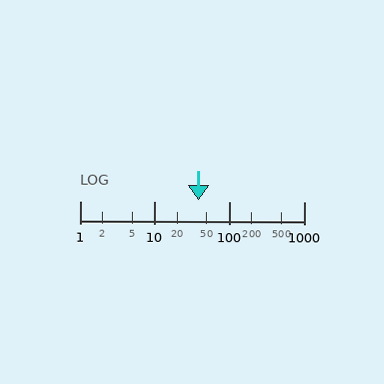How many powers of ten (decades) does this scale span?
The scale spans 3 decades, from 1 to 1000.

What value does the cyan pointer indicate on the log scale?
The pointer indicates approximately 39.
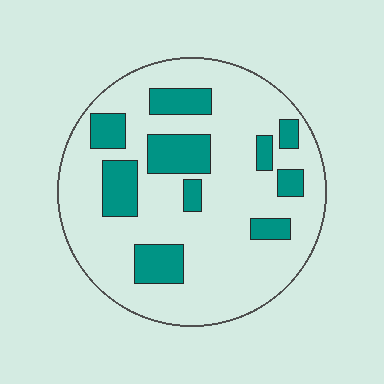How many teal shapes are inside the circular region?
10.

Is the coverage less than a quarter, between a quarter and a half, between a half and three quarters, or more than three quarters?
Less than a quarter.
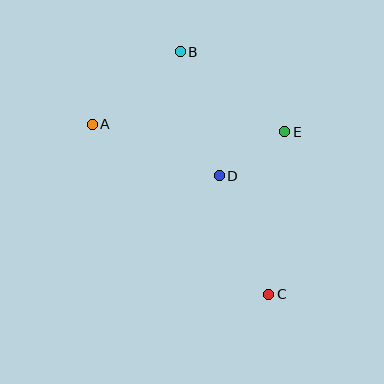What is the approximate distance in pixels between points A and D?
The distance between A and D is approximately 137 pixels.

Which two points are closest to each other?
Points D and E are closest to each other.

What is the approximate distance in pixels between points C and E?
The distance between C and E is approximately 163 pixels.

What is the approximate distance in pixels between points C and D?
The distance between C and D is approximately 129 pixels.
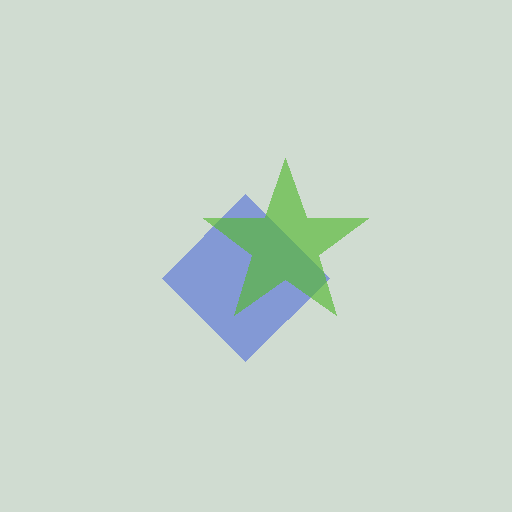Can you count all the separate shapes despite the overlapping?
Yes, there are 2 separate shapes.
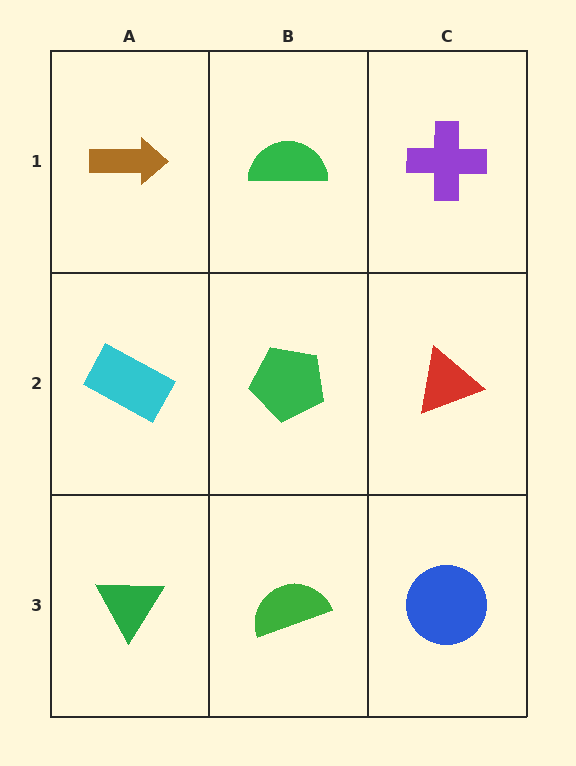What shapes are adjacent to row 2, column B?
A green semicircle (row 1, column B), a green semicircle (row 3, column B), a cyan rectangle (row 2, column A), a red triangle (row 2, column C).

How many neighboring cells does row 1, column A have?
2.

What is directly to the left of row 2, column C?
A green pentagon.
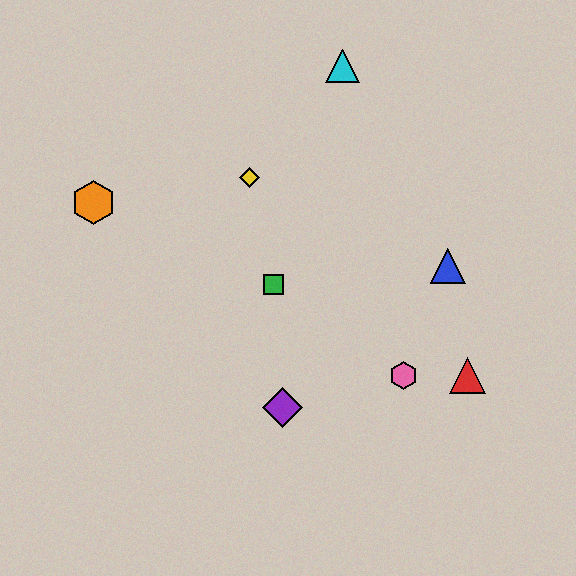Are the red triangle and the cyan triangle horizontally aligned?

• [Prompt] A word-for-word retyping of the material above is expected, without pictures.

• [Answer to the exercise]
How many powers of ten (decades) does this scale span?
The scale spans 3 decades, from 1 to 1000.

What value does the cyan pointer indicate on the log scale?
The pointer indicates approximately 39.
How many teal shapes are inside the circular region?
10.

Is the coverage less than a quarter, between a quarter and a half, between a half and three quarters, or more than three quarters?
Less than a quarter.
What is the approximate distance in pixels between points A and D?
The distance between A and D is approximately 137 pixels.

Which two points are closest to each other?
Points D and E are closest to each other.

What is the approximate distance in pixels between points C and E?
The distance between C and E is approximately 163 pixels.

What is the approximate distance in pixels between points C and D?
The distance between C and D is approximately 129 pixels.
Can you count all the separate shapes despite the overlapping?
Yes, there are 2 separate shapes.
What shapes are adjacent to row 2, column B?
A green semicircle (row 1, column B), a green semicircle (row 3, column B), a cyan rectangle (row 2, column A), a red triangle (row 2, column C).

How many neighboring cells does row 1, column A have?
2.

What is directly to the left of row 2, column C?
A green pentagon.
Are the red triangle and the cyan triangle horizontally aligned?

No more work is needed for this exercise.